**Entries from a figure question set:**
☆ ☆ ☆ ☆ ☆ ☆ ☆

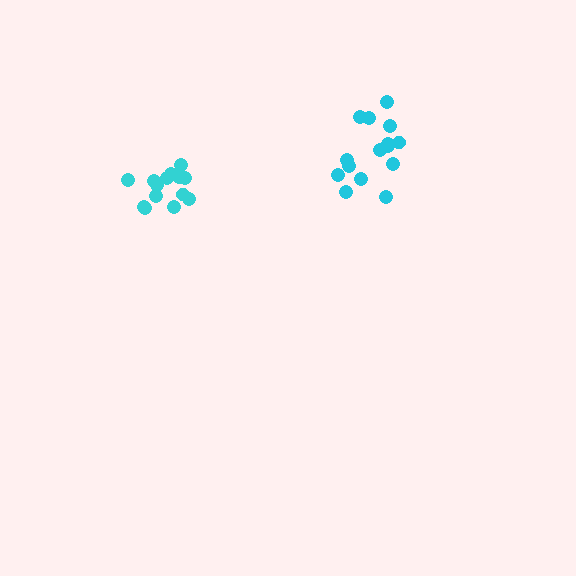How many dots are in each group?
Group 1: 14 dots, Group 2: 15 dots (29 total).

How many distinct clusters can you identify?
There are 2 distinct clusters.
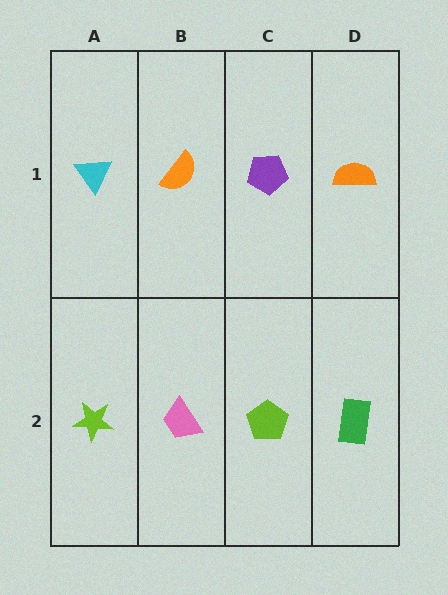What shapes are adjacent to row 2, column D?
An orange semicircle (row 1, column D), a lime pentagon (row 2, column C).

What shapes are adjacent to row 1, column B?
A pink trapezoid (row 2, column B), a cyan triangle (row 1, column A), a purple pentagon (row 1, column C).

☆ ☆ ☆ ☆ ☆ ☆ ☆

**TASK GOAL:** Without the pictures, restate all of the entries word for word.

**TASK RESPONSE:**
How many dots are in each group?
Group 1: 14 dots, Group 2: 15 dots (29 total).

How many distinct clusters can you identify?
There are 2 distinct clusters.
What shapes are adjacent to row 2, column D?
An orange semicircle (row 1, column D), a lime pentagon (row 2, column C).

What shapes are adjacent to row 1, column B?
A pink trapezoid (row 2, column B), a cyan triangle (row 1, column A), a purple pentagon (row 1, column C).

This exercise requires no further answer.